* **Task details**
In the material below, find the span from the line with "[3 frames are shown]" to the line with "Is the orange" and transcribe only those lines, exactly, ends included, without the pictures.

= Beginning of Section =

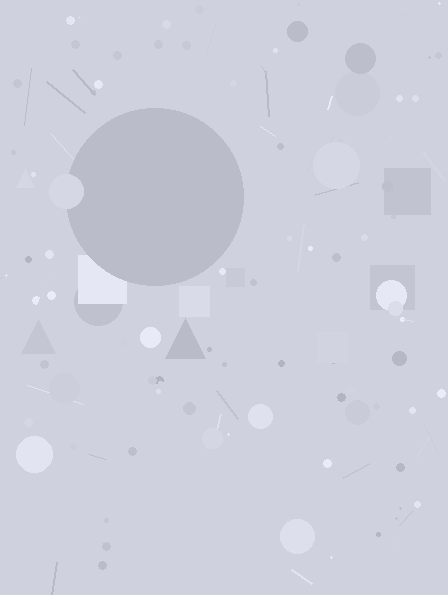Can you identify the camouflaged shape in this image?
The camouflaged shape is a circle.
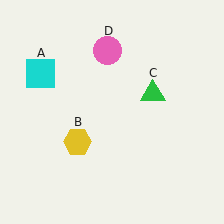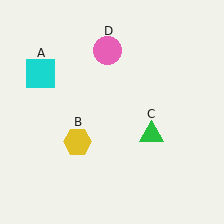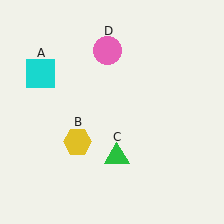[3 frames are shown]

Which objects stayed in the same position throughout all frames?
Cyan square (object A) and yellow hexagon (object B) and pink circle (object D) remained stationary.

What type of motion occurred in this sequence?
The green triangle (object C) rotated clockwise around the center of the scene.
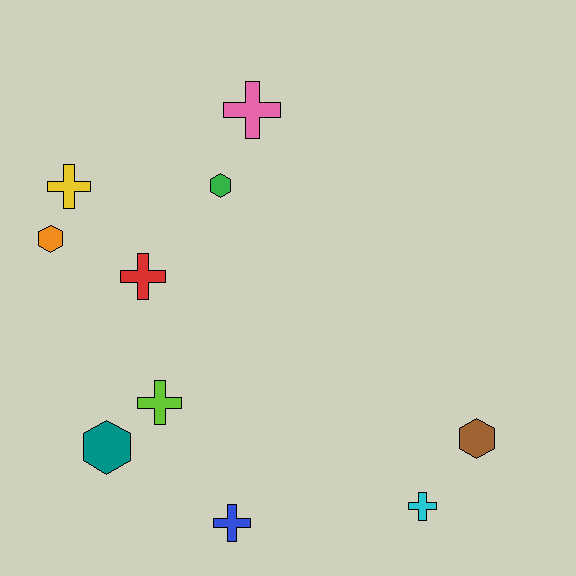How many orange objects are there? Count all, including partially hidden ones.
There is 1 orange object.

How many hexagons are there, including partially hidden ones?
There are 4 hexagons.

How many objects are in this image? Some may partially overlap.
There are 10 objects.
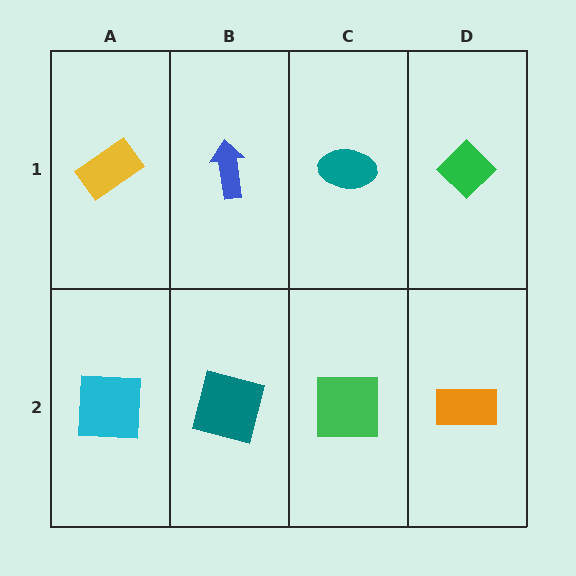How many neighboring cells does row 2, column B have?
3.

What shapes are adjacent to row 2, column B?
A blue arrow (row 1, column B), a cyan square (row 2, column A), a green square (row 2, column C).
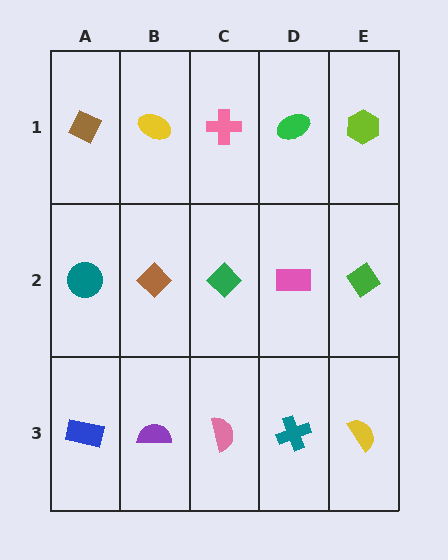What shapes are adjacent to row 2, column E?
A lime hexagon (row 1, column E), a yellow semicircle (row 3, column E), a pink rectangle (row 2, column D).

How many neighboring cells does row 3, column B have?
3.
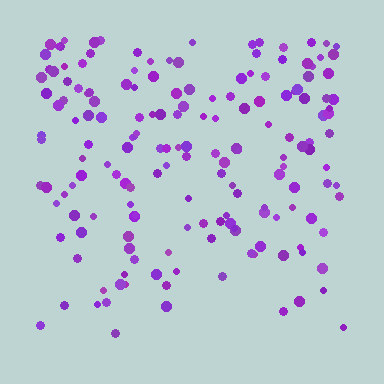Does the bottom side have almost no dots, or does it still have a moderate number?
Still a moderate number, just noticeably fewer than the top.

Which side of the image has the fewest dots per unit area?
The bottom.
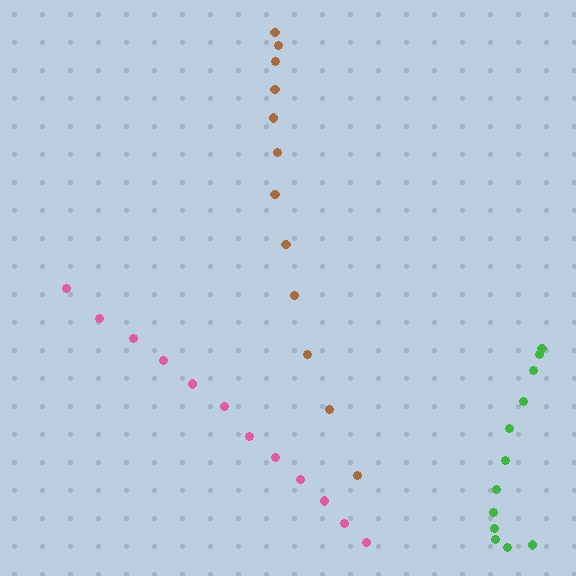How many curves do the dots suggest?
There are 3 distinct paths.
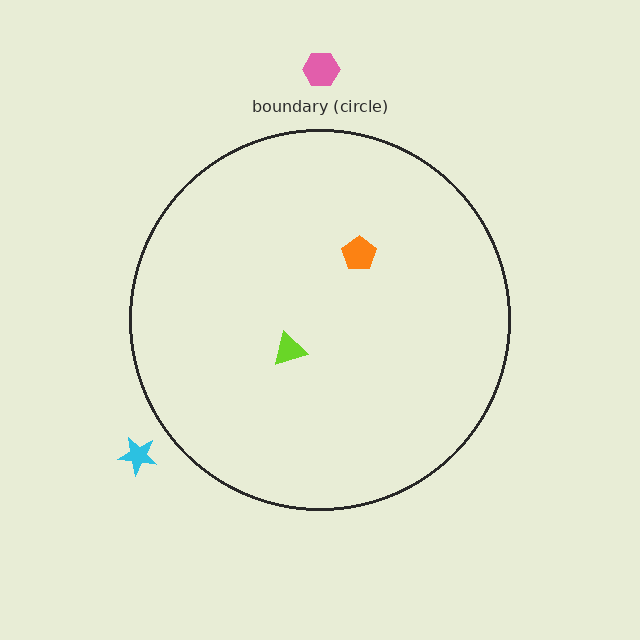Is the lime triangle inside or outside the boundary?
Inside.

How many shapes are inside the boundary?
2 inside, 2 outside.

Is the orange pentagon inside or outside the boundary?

= End of Section =
= Beginning of Section =

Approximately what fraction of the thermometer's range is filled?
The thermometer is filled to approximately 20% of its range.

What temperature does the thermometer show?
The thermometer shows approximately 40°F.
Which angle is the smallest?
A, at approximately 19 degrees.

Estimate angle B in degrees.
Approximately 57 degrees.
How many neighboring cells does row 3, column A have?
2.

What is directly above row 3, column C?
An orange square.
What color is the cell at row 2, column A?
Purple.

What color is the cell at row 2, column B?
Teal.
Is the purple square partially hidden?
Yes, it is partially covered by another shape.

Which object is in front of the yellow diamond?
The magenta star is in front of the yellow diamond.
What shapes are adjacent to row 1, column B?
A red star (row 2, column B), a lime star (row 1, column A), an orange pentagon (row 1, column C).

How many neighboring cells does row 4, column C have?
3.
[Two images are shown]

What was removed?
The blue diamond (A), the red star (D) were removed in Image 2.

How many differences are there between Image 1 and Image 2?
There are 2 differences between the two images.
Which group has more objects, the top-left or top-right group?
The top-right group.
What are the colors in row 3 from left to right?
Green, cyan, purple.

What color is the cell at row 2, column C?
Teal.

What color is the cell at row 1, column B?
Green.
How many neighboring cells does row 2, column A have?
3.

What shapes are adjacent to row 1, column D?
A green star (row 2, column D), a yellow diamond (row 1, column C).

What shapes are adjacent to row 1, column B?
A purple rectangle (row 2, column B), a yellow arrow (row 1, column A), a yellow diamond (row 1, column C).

= End of Section =

* **Written response**
[3 frames are shown]

Which objects stayed in the same position throughout all frames?
Cyan square (object A) and yellow hexagon (object B) and pink circle (object D) remained stationary.

What type of motion occurred in this sequence?
The green triangle (object C) rotated clockwise around the center of the scene.
How many orange objects are there? Count all, including partially hidden ones.
There is 1 orange object.

How many hexagons are there, including partially hidden ones?
There are 4 hexagons.

How many objects are in this image? Some may partially overlap.
There are 10 objects.
How many neighboring cells does row 2, column B have?
3.

What shapes are adjacent to row 2, column B?
A blue arrow (row 1, column B), a cyan square (row 2, column A), a green square (row 2, column C).
What shapes are adjacent to row 2, column E?
A lime hexagon (row 1, column E), a yellow semicircle (row 3, column E), a pink rectangle (row 2, column D).

How many neighboring cells does row 3, column B have?
3.
Does the bottom side have almost no dots, or does it still have a moderate number?
Still a moderate number, just noticeably fewer than the top.

Which side of the image has the fewest dots per unit area?
The bottom.
How many curves do the dots suggest?
There are 3 distinct paths.
Is the lime triangle inside or outside the boundary?
Inside.

How many shapes are inside the boundary?
2 inside, 2 outside.

Is the orange pentagon inside or outside the boundary?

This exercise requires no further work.